— Begin ENTRIES SUPPLIED —

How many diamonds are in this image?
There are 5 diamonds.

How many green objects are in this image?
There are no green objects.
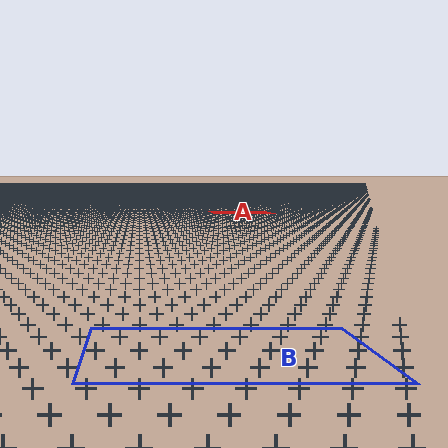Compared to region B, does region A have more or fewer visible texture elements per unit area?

— End ENTRIES SUPPLIED —

_OBJECTIVE_: Return each line exactly as written. Any picture gets left out.

_COMPLETED EXERCISE_:
How many diamonds are in this image?
There are 5 diamonds.

How many green objects are in this image?
There are no green objects.
Compared to region B, does region A have more or fewer visible texture elements per unit area?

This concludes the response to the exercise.